### Given request
Each entry below must be repeated exactly, with pictures left out.

>> Begin Task input

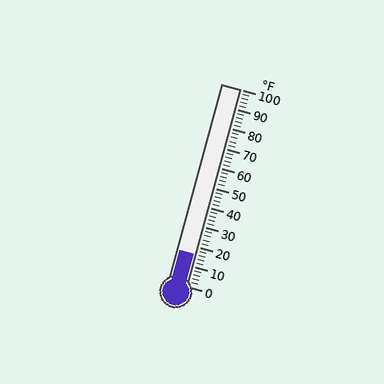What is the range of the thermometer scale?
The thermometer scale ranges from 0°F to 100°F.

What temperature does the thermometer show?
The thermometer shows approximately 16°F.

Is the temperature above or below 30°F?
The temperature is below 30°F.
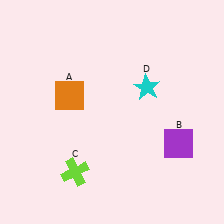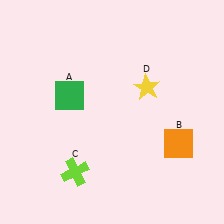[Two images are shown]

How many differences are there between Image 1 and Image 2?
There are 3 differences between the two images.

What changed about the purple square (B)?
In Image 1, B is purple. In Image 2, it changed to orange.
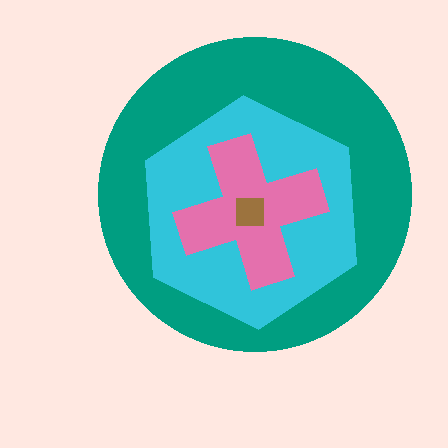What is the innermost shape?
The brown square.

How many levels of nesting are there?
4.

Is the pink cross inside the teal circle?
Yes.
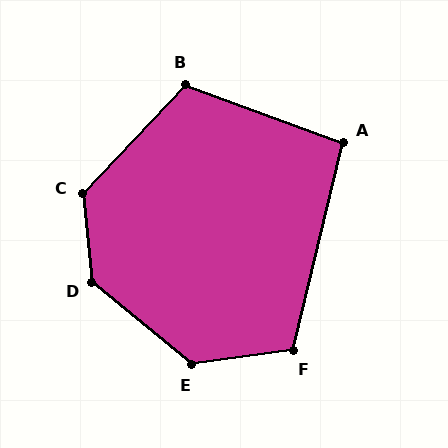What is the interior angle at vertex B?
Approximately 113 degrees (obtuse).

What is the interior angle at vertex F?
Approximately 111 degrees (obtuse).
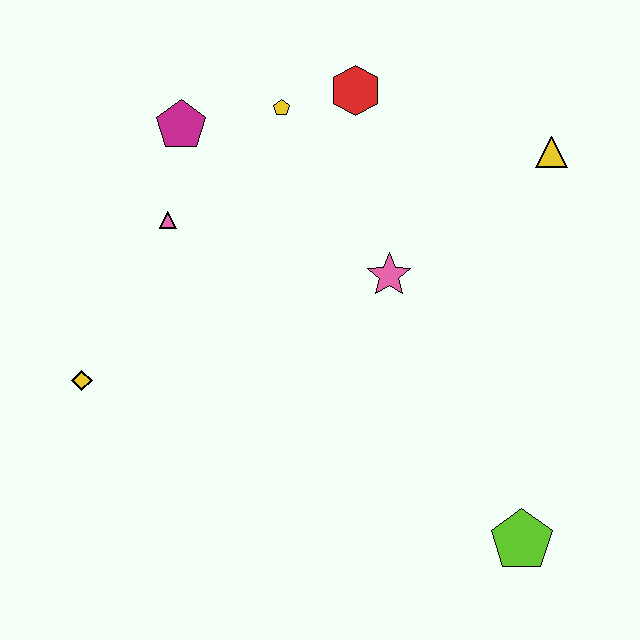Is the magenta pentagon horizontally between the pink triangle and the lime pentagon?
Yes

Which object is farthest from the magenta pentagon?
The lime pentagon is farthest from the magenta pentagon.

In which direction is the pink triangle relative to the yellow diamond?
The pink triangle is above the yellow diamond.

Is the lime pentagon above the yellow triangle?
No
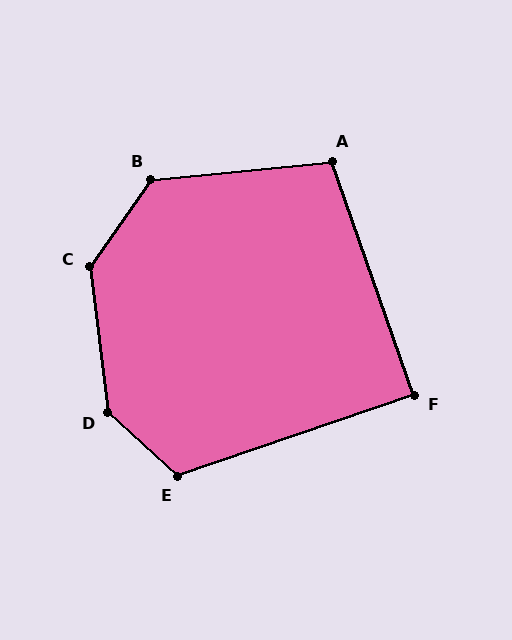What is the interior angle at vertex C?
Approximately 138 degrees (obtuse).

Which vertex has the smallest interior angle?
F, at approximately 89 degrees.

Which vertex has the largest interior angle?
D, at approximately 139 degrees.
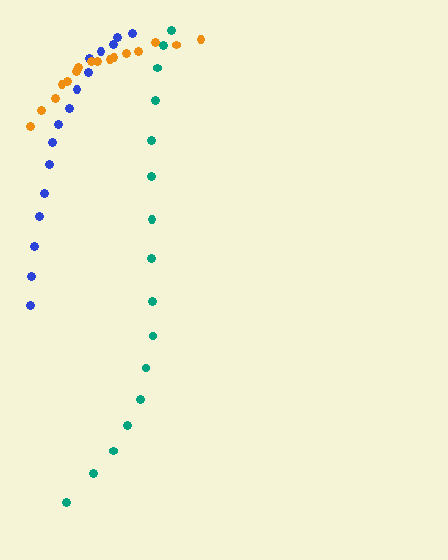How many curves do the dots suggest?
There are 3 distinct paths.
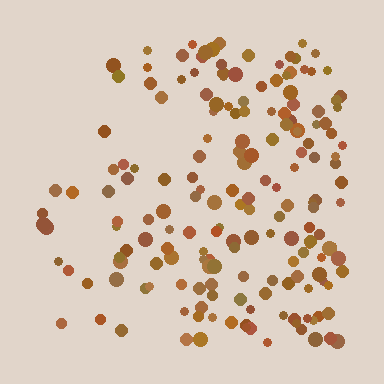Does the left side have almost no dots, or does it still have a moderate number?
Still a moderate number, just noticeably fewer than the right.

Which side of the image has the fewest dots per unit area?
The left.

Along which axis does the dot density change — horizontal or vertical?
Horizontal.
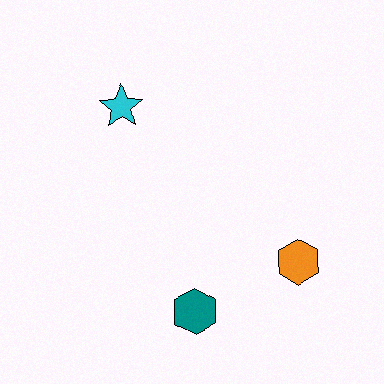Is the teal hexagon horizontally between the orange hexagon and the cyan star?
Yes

>> End Task input

### Task solution
What is the range of the thermometer scale?
The thermometer scale ranges from 0°F to 100°F.

What temperature does the thermometer show?
The thermometer shows approximately 16°F.

Is the temperature above or below 30°F?
The temperature is below 30°F.
[Two images are shown]

How many differences are there between Image 1 and Image 2?
There are 3 differences between the two images.

What changed about the purple square (B)?
In Image 1, B is purple. In Image 2, it changed to orange.
What is the innermost shape?
The brown square.

How many levels of nesting are there?
4.

Is the pink cross inside the teal circle?
Yes.
What is the interior angle at vertex B?
Approximately 113 degrees (obtuse).

What is the interior angle at vertex F?
Approximately 111 degrees (obtuse).
Is the magenta pentagon horizontally between the pink triangle and the lime pentagon?
Yes

Which object is farthest from the magenta pentagon?
The lime pentagon is farthest from the magenta pentagon.

In which direction is the pink triangle relative to the yellow diamond?
The pink triangle is above the yellow diamond.

Is the lime pentagon above the yellow triangle?
No
What is the interior angle at vertex C?
Approximately 138 degrees (obtuse).

Which vertex has the smallest interior angle?
F, at approximately 89 degrees.

Which vertex has the largest interior angle?
D, at approximately 139 degrees.
How many curves do the dots suggest?
There are 3 distinct paths.
Does the left side have almost no dots, or does it still have a moderate number?
Still a moderate number, just noticeably fewer than the right.

Which side of the image has the fewest dots per unit area?
The left.

Along which axis does the dot density change — horizontal or vertical?
Horizontal.
Is the teal hexagon horizontally between the orange hexagon and the cyan star?
Yes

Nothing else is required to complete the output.